== GIVEN TASK ==
Exactly the lines from the line containing "Is the textured" through the line containing "What is the pixel" are to be echoed, with both included and pictures left out.

(Generated figure question entries)
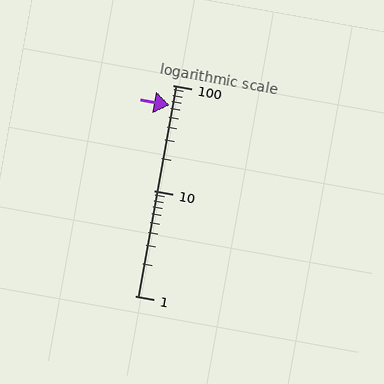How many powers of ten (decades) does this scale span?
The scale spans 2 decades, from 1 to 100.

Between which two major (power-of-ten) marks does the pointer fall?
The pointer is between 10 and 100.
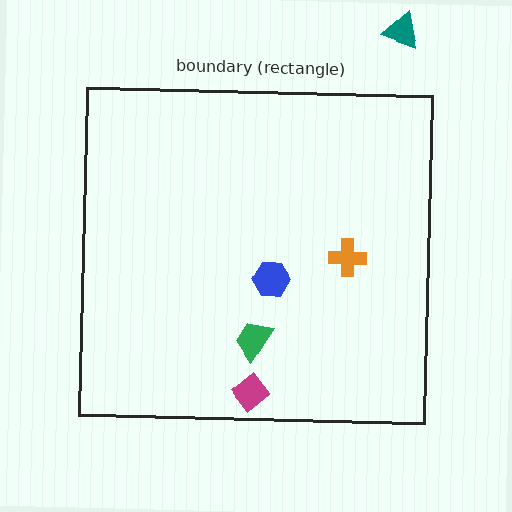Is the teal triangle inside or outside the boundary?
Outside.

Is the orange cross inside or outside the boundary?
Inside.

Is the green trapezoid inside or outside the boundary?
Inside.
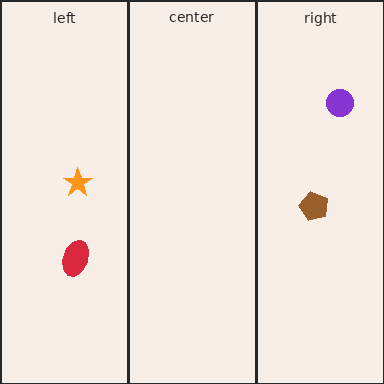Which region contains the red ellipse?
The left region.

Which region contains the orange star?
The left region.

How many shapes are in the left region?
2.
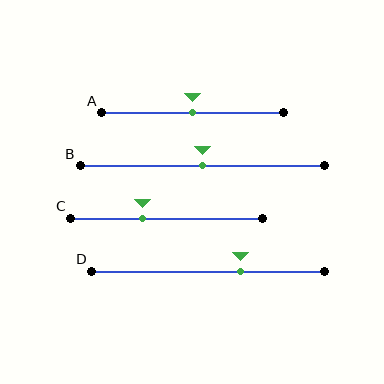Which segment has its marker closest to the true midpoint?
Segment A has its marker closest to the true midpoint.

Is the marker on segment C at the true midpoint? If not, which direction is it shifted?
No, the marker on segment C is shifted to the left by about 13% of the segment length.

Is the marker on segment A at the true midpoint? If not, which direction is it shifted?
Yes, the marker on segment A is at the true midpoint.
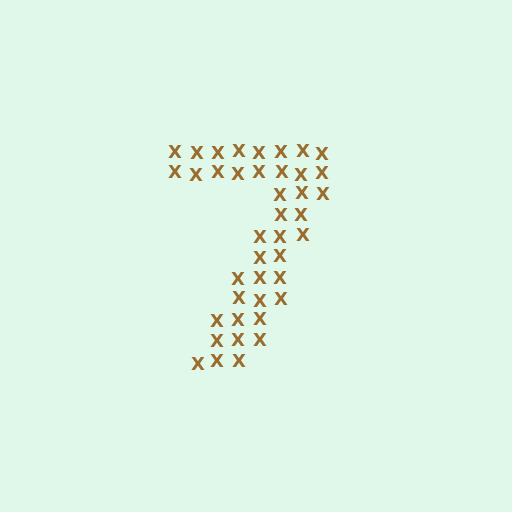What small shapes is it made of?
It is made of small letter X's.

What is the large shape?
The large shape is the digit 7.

* * *

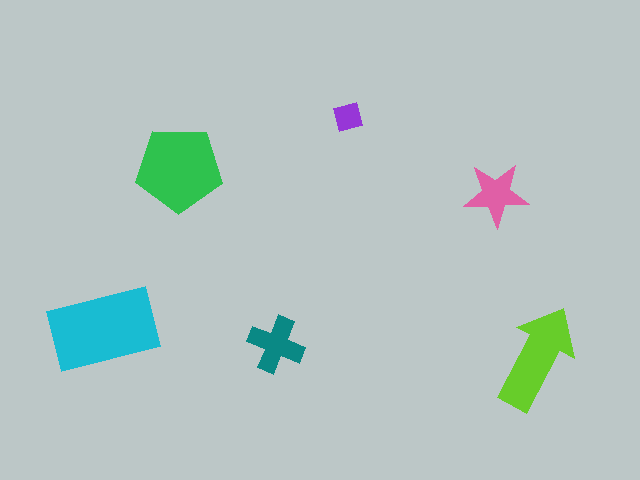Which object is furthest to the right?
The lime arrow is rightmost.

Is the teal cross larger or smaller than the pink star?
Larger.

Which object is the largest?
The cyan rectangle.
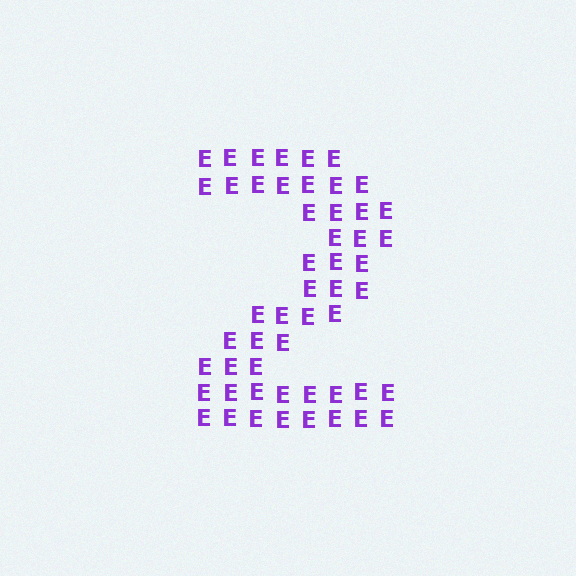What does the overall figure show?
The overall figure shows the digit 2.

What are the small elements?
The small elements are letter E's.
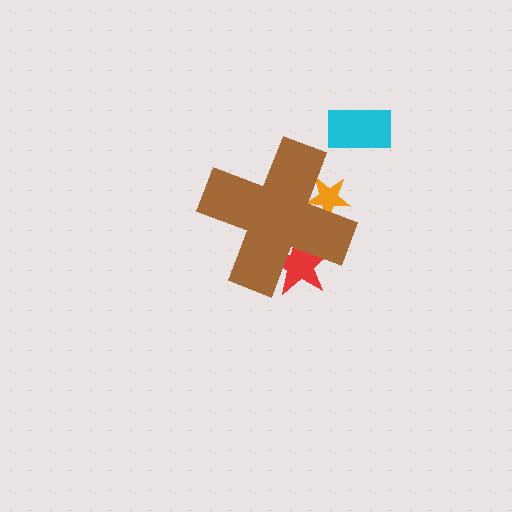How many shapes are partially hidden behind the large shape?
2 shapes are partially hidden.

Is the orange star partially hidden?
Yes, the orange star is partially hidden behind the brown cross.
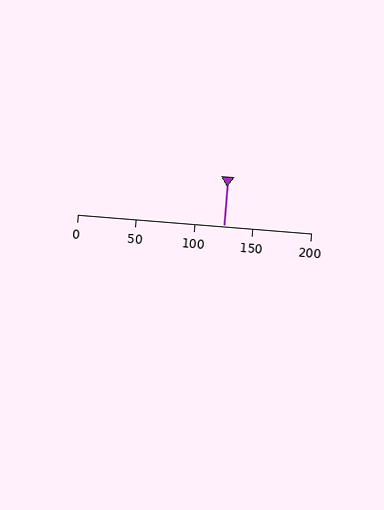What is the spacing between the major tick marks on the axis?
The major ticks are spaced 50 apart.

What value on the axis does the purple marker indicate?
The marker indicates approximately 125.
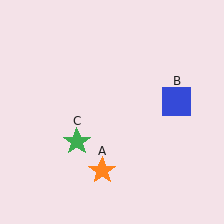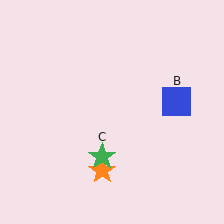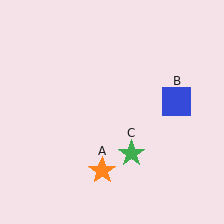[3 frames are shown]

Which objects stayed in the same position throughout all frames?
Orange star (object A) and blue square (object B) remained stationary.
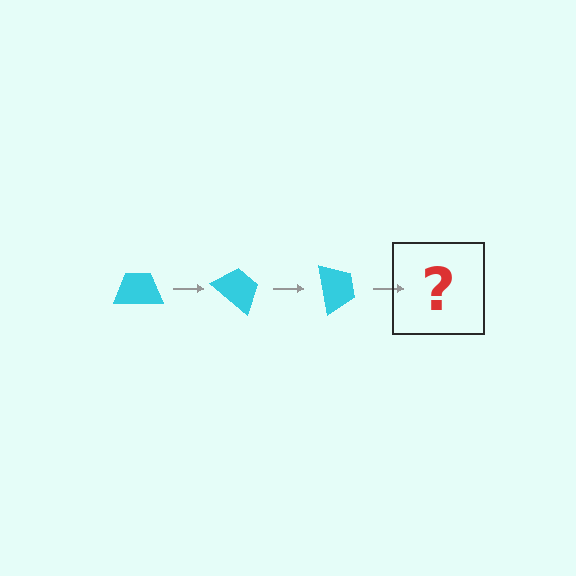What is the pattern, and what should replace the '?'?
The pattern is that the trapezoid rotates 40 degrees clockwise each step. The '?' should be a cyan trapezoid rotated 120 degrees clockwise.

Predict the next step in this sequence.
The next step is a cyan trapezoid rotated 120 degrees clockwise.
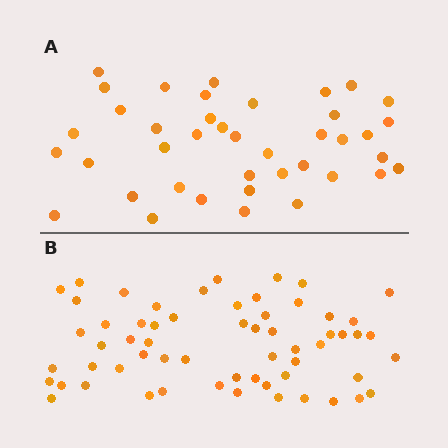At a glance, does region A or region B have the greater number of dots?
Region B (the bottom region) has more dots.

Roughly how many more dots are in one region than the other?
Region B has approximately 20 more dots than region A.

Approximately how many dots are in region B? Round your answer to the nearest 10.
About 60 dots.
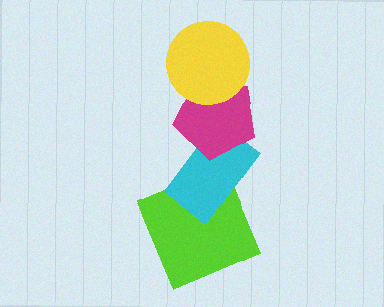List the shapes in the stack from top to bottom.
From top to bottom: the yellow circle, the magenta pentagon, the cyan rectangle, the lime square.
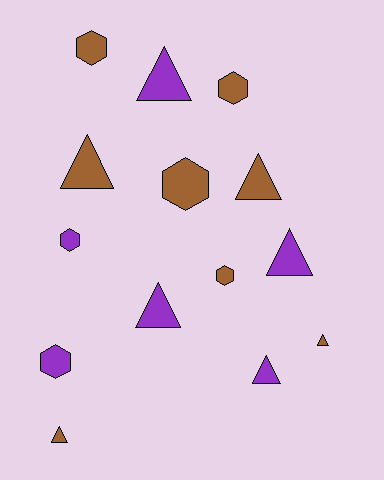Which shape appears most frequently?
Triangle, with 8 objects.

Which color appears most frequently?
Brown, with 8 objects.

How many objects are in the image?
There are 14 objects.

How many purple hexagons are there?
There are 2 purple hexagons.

...

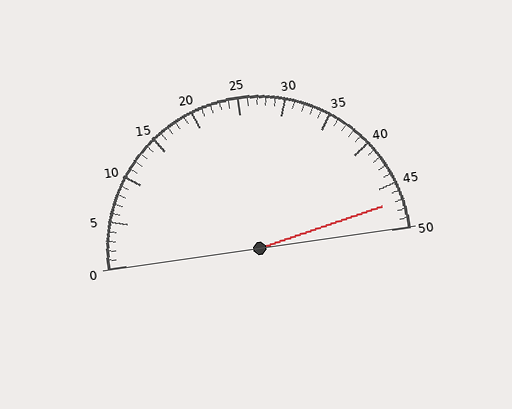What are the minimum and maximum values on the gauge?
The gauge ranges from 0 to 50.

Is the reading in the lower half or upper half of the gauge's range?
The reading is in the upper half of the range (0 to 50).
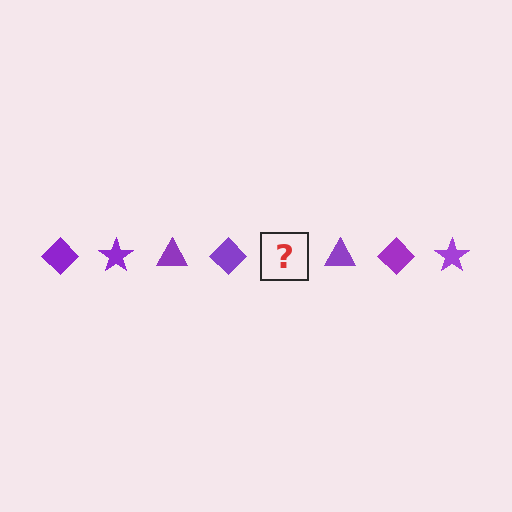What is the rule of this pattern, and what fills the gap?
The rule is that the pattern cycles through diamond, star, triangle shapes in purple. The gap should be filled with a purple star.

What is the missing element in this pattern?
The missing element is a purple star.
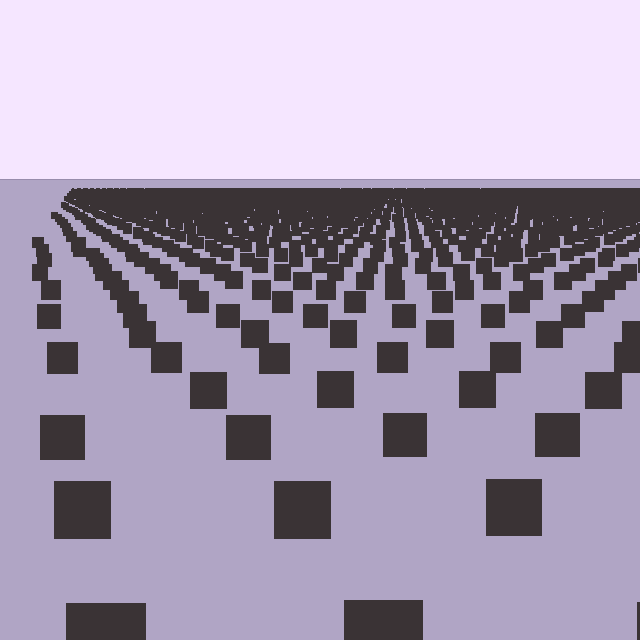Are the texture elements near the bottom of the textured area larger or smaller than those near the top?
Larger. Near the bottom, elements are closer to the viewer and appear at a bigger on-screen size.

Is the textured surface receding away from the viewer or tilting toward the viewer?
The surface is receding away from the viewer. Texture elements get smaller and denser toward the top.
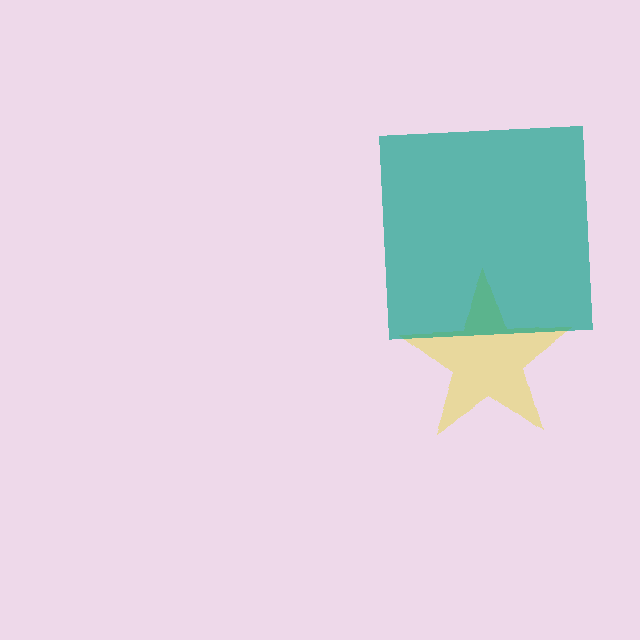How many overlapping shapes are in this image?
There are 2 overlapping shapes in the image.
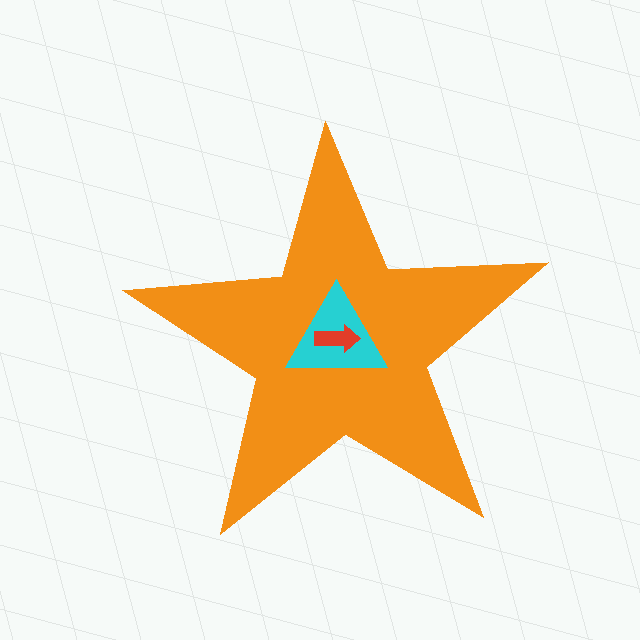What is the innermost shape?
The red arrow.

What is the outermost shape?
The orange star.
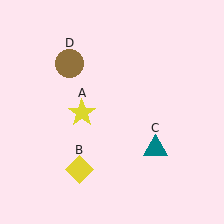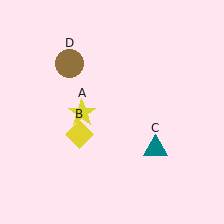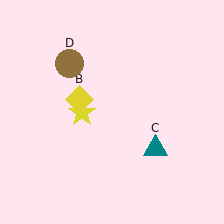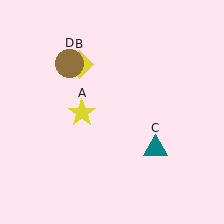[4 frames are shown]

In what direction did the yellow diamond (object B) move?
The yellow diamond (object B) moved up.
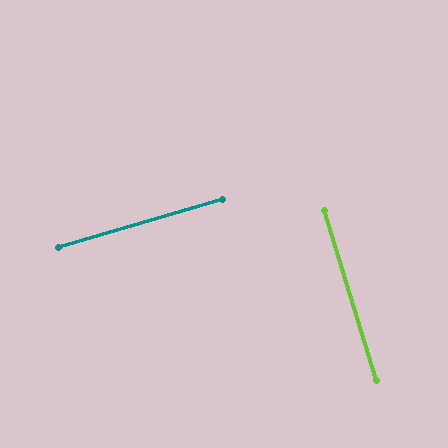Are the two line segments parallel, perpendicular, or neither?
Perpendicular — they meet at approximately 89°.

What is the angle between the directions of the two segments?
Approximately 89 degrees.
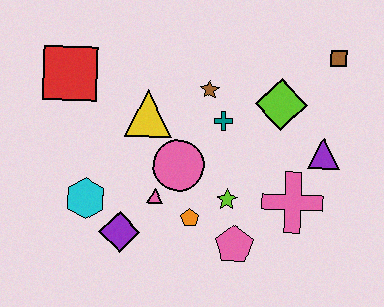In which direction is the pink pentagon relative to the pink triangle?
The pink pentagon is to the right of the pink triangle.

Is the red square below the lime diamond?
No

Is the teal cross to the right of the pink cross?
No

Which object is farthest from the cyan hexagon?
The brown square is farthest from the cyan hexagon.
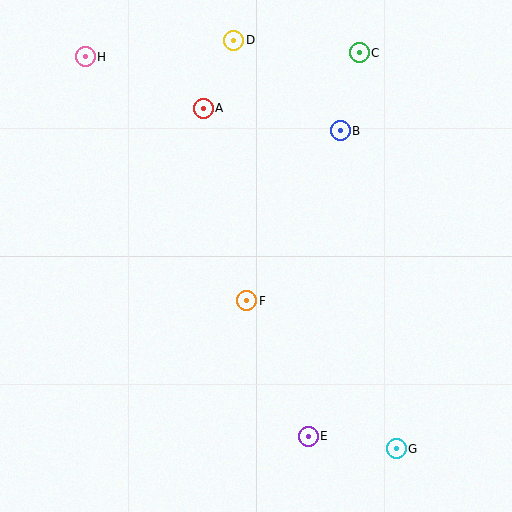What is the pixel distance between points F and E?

== ANSWER TO THE TASK ==
Is the textured surface receding away from the viewer or tilting toward the viewer?
The surface is receding away from the viewer. Texture elements get smaller and denser toward the top.
How many overlapping shapes are in this image?
There are 2 overlapping shapes in the image.
What is the innermost shape?
The red arrow.

What is the outermost shape?
The orange star.
[4 frames are shown]

In what direction did the yellow diamond (object B) move?
The yellow diamond (object B) moved up.
Are the two line segments parallel, perpendicular, or neither?
Perpendicular — they meet at approximately 89°.

What is the angle between the directions of the two segments?
Approximately 89 degrees.
In which direction is the pink pentagon relative to the pink triangle?
The pink pentagon is to the right of the pink triangle.

Is the red square below the lime diamond?
No

Is the teal cross to the right of the pink cross?
No

Which object is farthest from the cyan hexagon?
The brown square is farthest from the cyan hexagon.
What is the pixel distance between points F and E?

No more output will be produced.